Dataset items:
=== Section Start ===

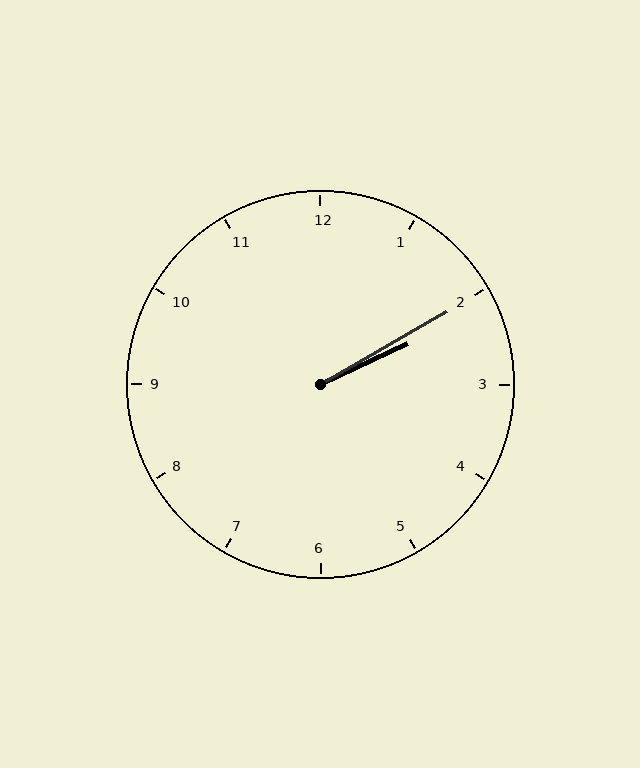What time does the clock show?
2:10.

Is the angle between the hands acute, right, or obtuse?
It is acute.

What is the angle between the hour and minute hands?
Approximately 5 degrees.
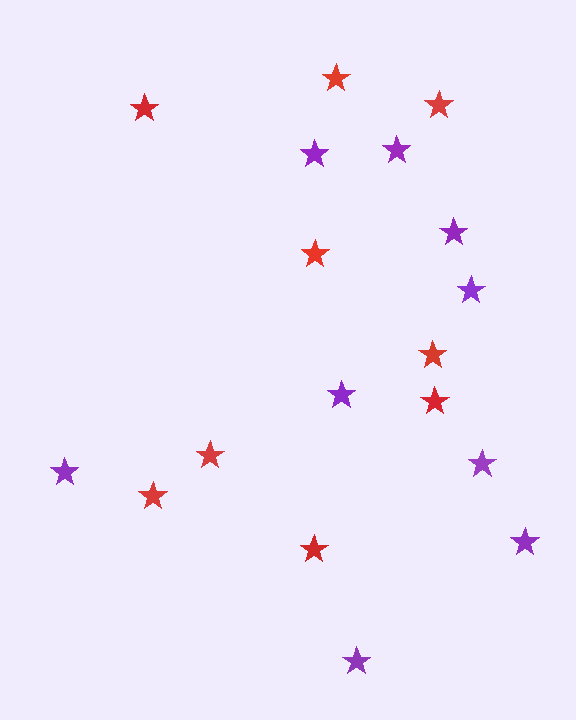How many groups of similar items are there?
There are 2 groups: one group of red stars (9) and one group of purple stars (9).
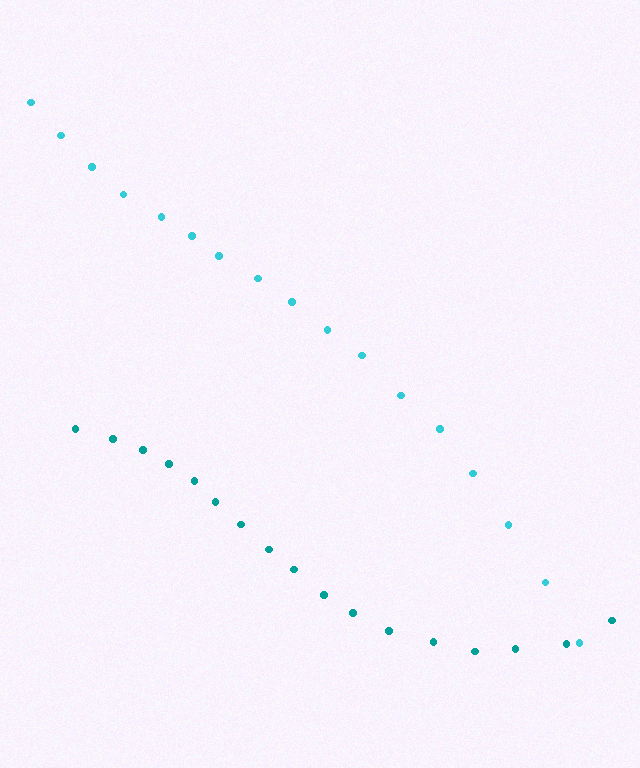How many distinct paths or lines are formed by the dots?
There are 2 distinct paths.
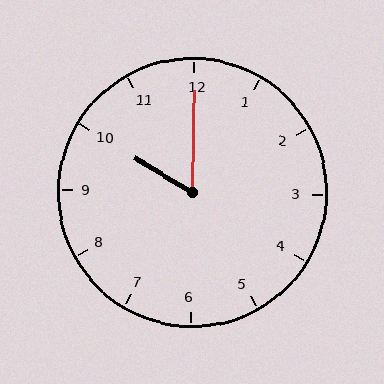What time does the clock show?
10:00.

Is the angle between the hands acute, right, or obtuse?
It is acute.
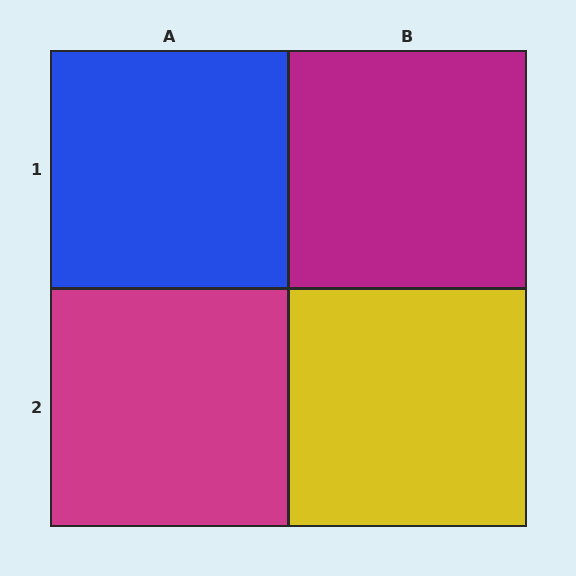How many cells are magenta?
2 cells are magenta.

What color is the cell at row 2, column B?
Yellow.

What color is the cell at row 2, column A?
Magenta.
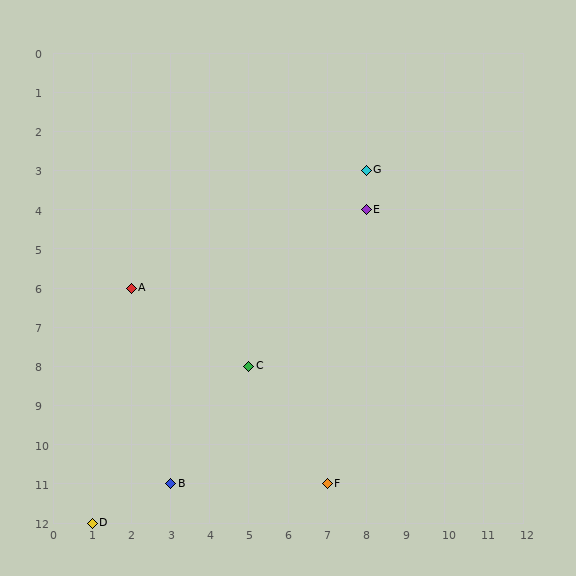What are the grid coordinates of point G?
Point G is at grid coordinates (8, 3).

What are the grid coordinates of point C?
Point C is at grid coordinates (5, 8).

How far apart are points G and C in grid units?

=== Section End ===

Your instructions:
Print every entry exactly; omit the pictures.

Written answer:
What time does the clock show?
2:10.

Is the angle between the hands acute, right, or obtuse?
It is acute.

What is the angle between the hour and minute hands?
Approximately 5 degrees.
How many groups of similar items are there?
There are 2 groups: one group of red stars (9) and one group of purple stars (9).
How many distinct paths or lines are formed by the dots?
There are 2 distinct paths.
What time does the clock show?
10:00.

Is the angle between the hands acute, right, or obtuse?
It is acute.
How many cells are magenta?
2 cells are magenta.

What color is the cell at row 2, column B?
Yellow.

What color is the cell at row 2, column A?
Magenta.
What are the grid coordinates of point G?
Point G is at grid coordinates (8, 3).

What are the grid coordinates of point C?
Point C is at grid coordinates (5, 8).

How far apart are points G and C in grid units?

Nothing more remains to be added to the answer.